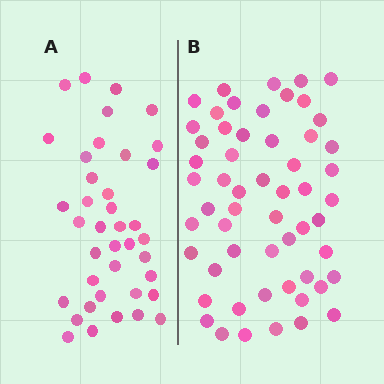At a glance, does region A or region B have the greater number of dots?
Region B (the right region) has more dots.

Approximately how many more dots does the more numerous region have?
Region B has approximately 15 more dots than region A.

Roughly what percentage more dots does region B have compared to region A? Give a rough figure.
About 45% more.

Work required:
Output all of the data exactly as it stands, minus any images.

Reply to the task:
At a glance, does region A or region B have the greater number of dots?
Region B (the right region) has more dots.

Approximately how many more dots does the more numerous region have?
Region B has approximately 15 more dots than region A.

Roughly what percentage more dots does region B have compared to region A? Give a rough figure.
About 45% more.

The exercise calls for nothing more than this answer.